→ **Problem statement**
From the line containing "Do circles A and B overlap?" through the last line of the material, copy every line exactly, both ends inclusive; do not copy pictures.

Shape perception records:

•••

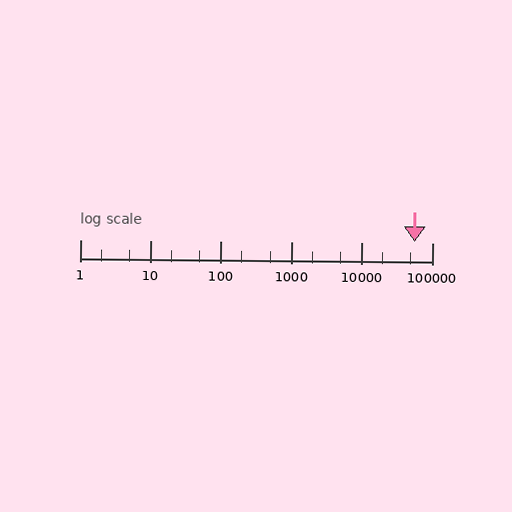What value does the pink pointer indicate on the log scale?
The pointer indicates approximately 56000.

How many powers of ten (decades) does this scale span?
The scale spans 5 decades, from 1 to 100000.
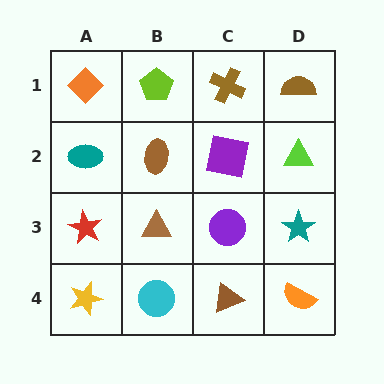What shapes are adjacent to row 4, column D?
A teal star (row 3, column D), a brown triangle (row 4, column C).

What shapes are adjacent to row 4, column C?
A purple circle (row 3, column C), a cyan circle (row 4, column B), an orange semicircle (row 4, column D).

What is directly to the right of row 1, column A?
A lime pentagon.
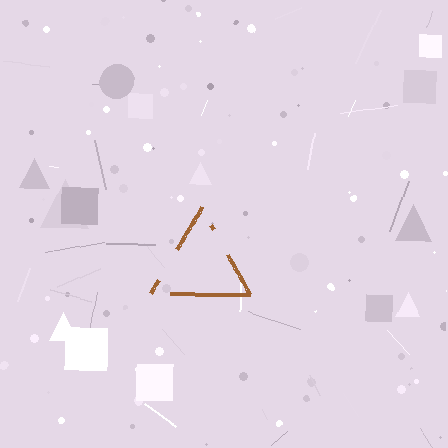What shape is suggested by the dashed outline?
The dashed outline suggests a triangle.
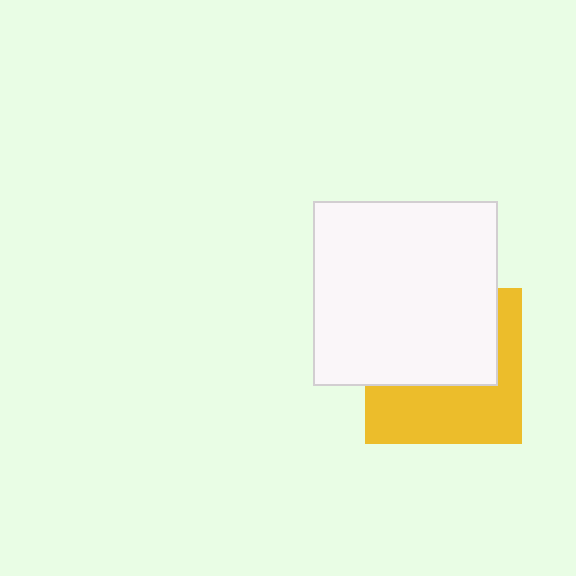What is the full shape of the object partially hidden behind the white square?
The partially hidden object is a yellow square.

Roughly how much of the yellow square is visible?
About half of it is visible (roughly 47%).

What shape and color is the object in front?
The object in front is a white square.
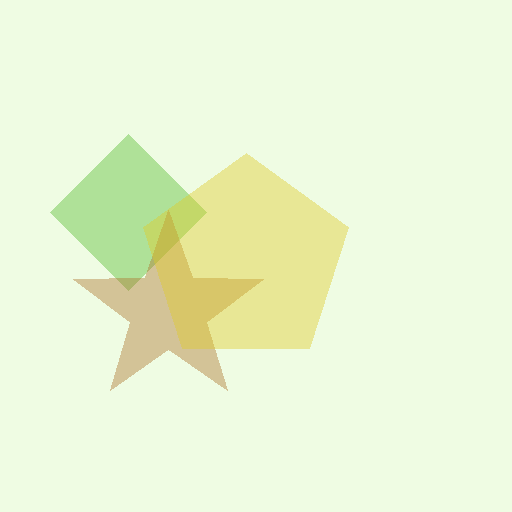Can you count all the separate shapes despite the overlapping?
Yes, there are 3 separate shapes.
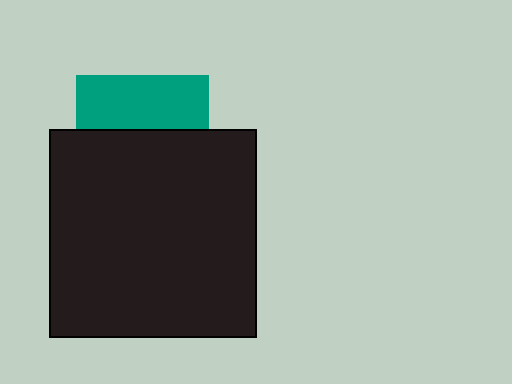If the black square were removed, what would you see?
You would see the complete teal square.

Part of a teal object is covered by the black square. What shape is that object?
It is a square.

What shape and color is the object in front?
The object in front is a black square.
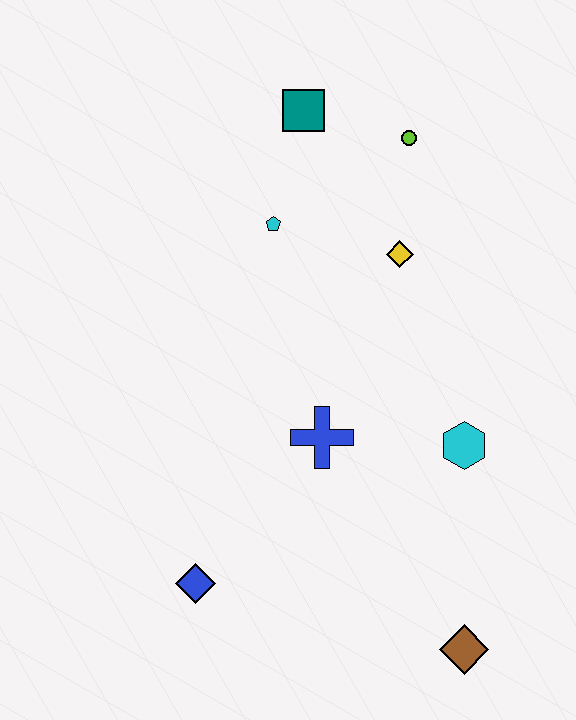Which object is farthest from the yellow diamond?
The brown diamond is farthest from the yellow diamond.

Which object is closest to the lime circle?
The teal square is closest to the lime circle.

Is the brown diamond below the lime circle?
Yes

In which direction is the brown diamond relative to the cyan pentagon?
The brown diamond is below the cyan pentagon.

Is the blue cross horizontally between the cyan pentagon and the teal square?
No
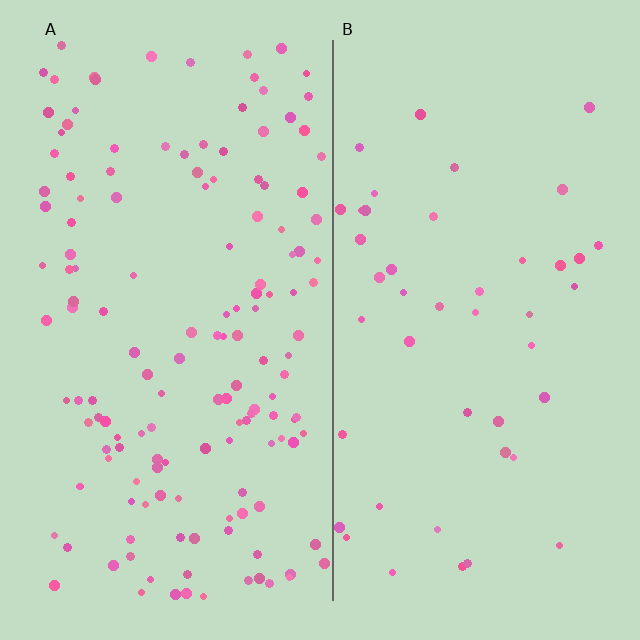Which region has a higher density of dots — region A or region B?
A (the left).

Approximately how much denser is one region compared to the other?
Approximately 3.3× — region A over region B.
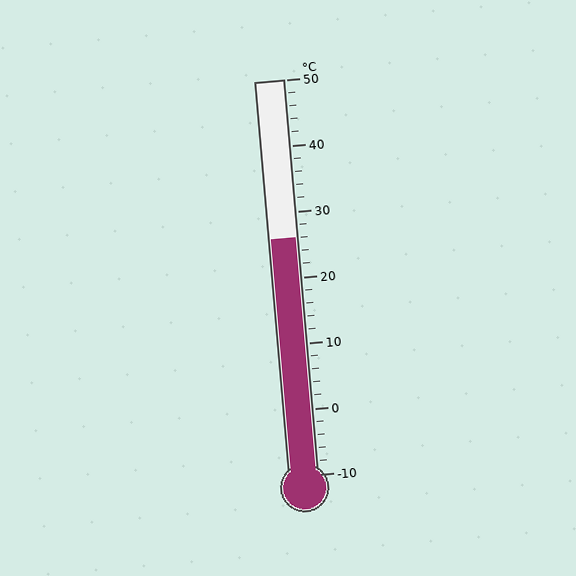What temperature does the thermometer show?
The thermometer shows approximately 26°C.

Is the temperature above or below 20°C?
The temperature is above 20°C.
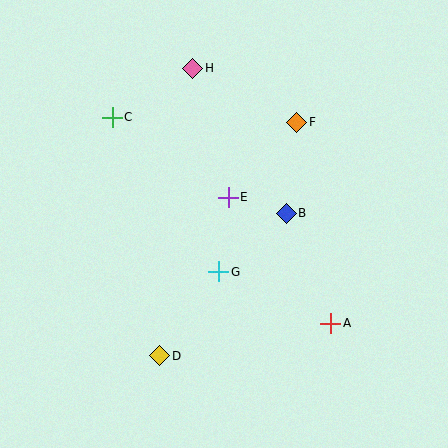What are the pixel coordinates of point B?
Point B is at (286, 214).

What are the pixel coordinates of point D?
Point D is at (160, 356).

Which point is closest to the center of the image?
Point E at (228, 197) is closest to the center.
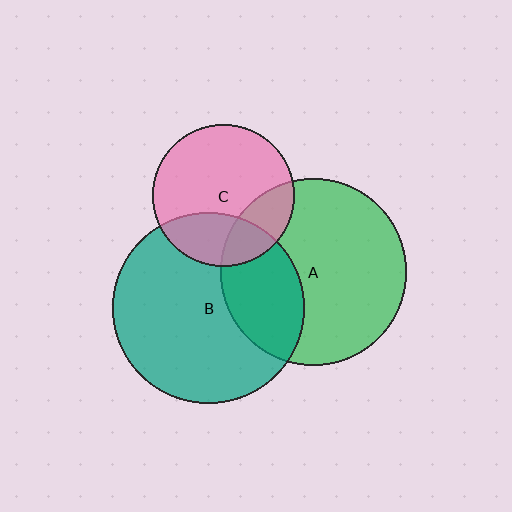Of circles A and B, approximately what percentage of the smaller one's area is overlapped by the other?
Approximately 30%.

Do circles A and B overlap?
Yes.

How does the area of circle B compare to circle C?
Approximately 1.8 times.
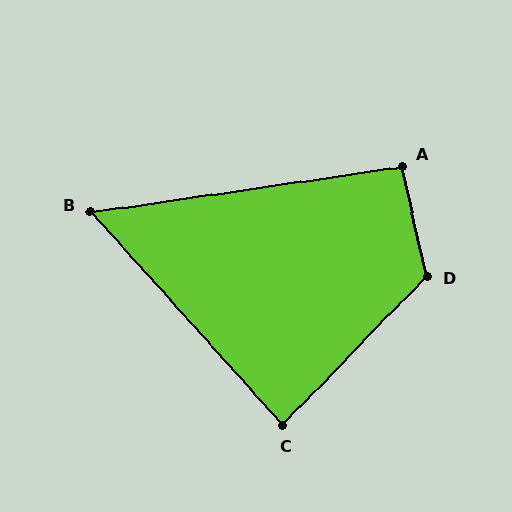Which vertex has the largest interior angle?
D, at approximately 124 degrees.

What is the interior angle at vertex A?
Approximately 94 degrees (obtuse, close to a right angle).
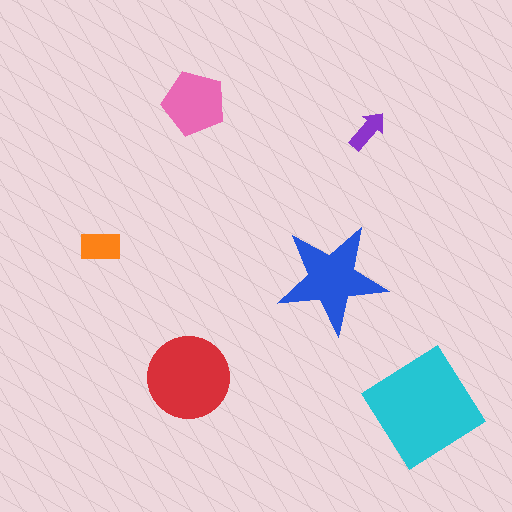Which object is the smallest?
The purple arrow.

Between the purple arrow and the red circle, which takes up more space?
The red circle.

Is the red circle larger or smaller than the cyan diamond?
Smaller.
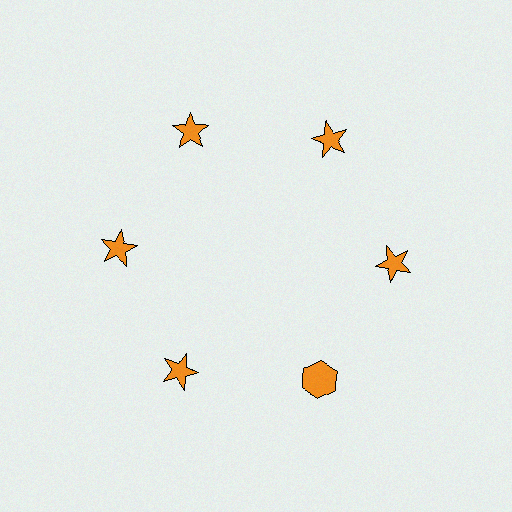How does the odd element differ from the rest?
It has a different shape: hexagon instead of star.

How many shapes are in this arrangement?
There are 6 shapes arranged in a ring pattern.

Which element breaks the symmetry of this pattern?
The orange hexagon at roughly the 5 o'clock position breaks the symmetry. All other shapes are orange stars.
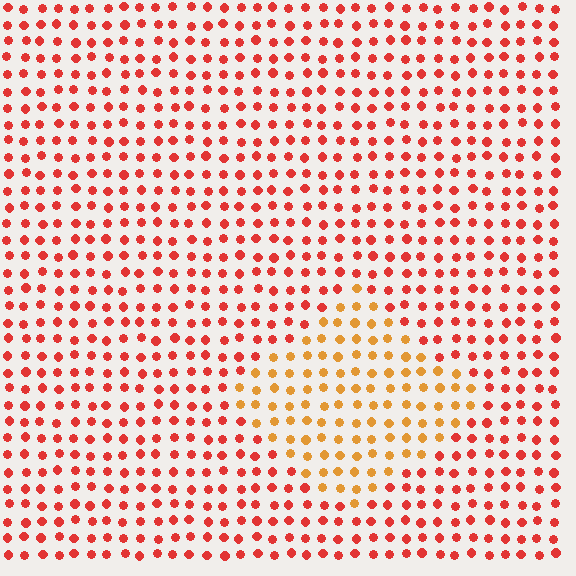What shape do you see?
I see a diamond.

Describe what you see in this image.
The image is filled with small red elements in a uniform arrangement. A diamond-shaped region is visible where the elements are tinted to a slightly different hue, forming a subtle color boundary.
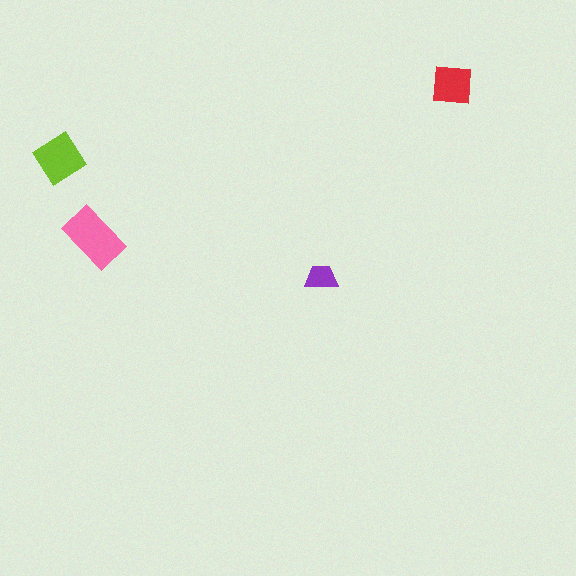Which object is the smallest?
The purple trapezoid.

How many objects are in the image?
There are 4 objects in the image.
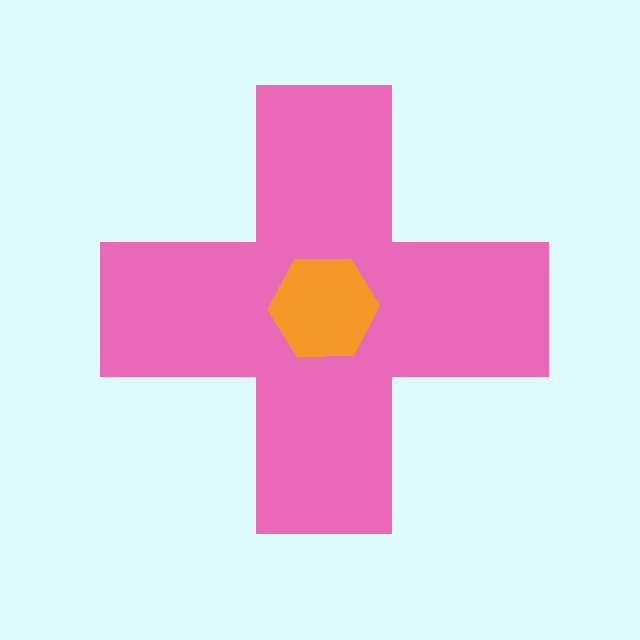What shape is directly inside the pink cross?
The orange hexagon.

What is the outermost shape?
The pink cross.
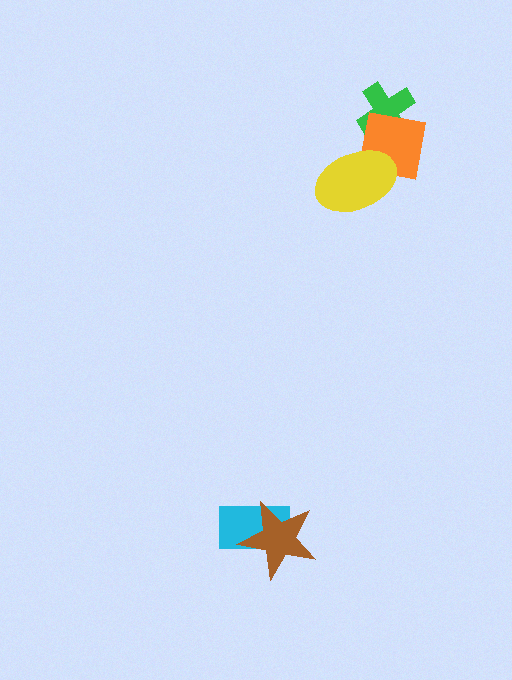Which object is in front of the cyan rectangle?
The brown star is in front of the cyan rectangle.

•••

→ **Finished exercise**
Do circles A and B overlap?
Yes.

How does the area of circle B compare to circle C?
Approximately 1.8 times.
Which vertex has the largest interior angle?
D, at approximately 124 degrees.

What is the interior angle at vertex A?
Approximately 94 degrees (obtuse, close to a right angle).
Which object is the smallest?
The purple arrow.

Between the purple arrow and the red circle, which takes up more space?
The red circle.

Is the red circle larger or smaller than the cyan diamond?
Smaller.
How does the odd element differ from the rest?
It has a different shape: hexagon instead of star.

How many shapes are in this arrangement?
There are 6 shapes arranged in a ring pattern.

Which element breaks the symmetry of this pattern?
The orange hexagon at roughly the 5 o'clock position breaks the symmetry. All other shapes are orange stars.
What shape do you see?
I see a diamond.

Describe what you see in this image.
The image is filled with small red elements in a uniform arrangement. A diamond-shaped region is visible where the elements are tinted to a slightly different hue, forming a subtle color boundary.
Which object is the smallest?
The purple trapezoid.

How many objects are in the image?
There are 4 objects in the image.
What shape is directly inside the pink cross?
The orange hexagon.

What is the outermost shape?
The pink cross.
Which object is in front of the cyan rectangle?
The brown star is in front of the cyan rectangle.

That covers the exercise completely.